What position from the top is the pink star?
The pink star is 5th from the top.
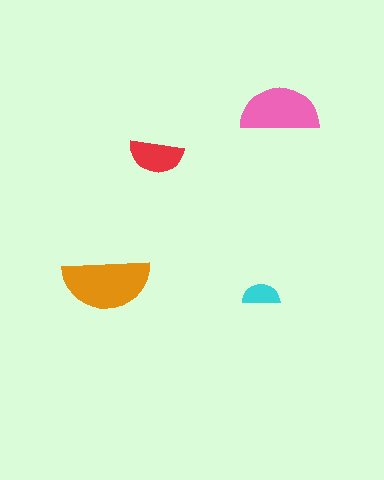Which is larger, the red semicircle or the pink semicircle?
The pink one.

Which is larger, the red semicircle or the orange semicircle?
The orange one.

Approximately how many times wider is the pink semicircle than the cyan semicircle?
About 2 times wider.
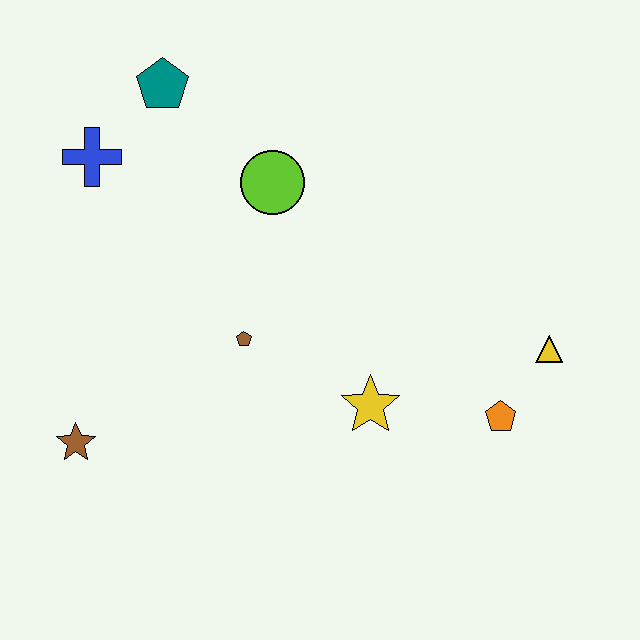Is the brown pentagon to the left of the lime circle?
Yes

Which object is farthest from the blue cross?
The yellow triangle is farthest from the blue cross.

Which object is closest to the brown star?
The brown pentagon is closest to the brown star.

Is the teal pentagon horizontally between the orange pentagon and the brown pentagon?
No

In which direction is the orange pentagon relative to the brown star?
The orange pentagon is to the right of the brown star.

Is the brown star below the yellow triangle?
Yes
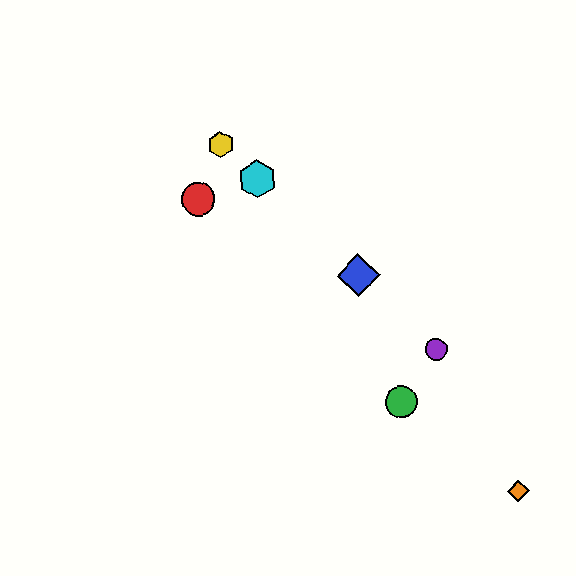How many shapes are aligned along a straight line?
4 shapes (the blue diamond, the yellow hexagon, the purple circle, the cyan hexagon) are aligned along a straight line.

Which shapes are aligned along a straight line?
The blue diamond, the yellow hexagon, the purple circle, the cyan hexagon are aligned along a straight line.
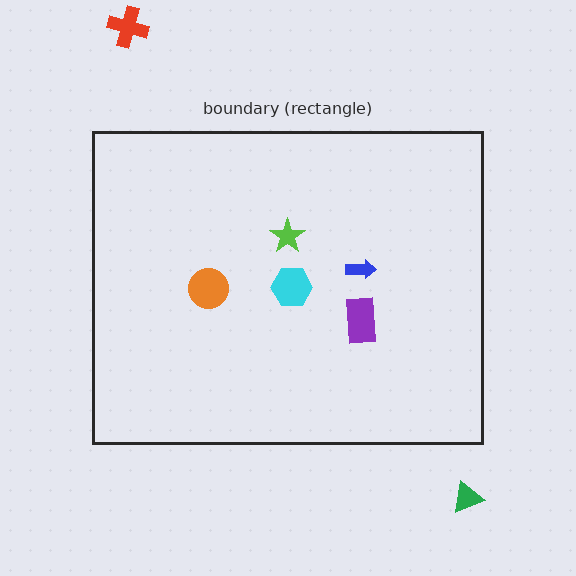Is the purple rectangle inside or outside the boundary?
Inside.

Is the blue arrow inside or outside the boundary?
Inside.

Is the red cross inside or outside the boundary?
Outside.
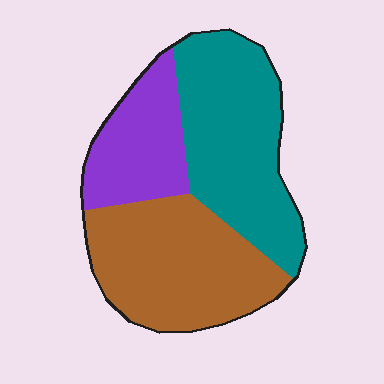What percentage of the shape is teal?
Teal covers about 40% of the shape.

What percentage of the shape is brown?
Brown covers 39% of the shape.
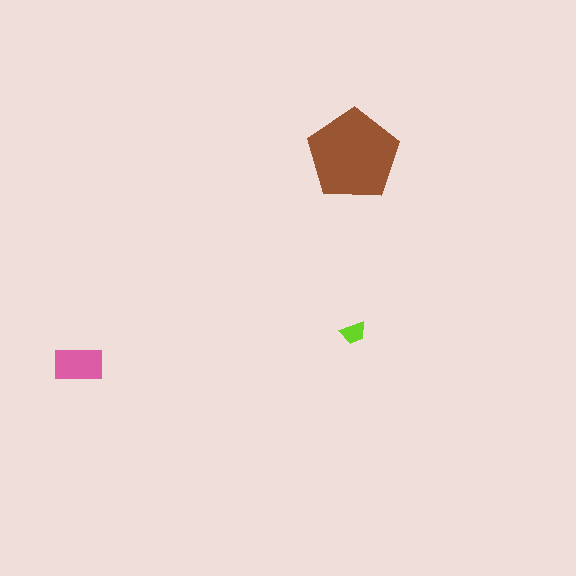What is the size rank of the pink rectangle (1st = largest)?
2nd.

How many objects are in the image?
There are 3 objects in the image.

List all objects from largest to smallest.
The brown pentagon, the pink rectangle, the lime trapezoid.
□ □ □
- [Work instructions]:
Exclude all pictures and reproduce exactly the lines from the one containing "What percentage of the shape is teal?" through the final line of the entries above.

- [Result]:
What percentage of the shape is teal?
Teal covers about 40% of the shape.

What percentage of the shape is brown?
Brown covers 39% of the shape.
What is the size rank of the pink rectangle (1st = largest)?
2nd.

How many objects are in the image?
There are 3 objects in the image.

List all objects from largest to smallest.
The brown pentagon, the pink rectangle, the lime trapezoid.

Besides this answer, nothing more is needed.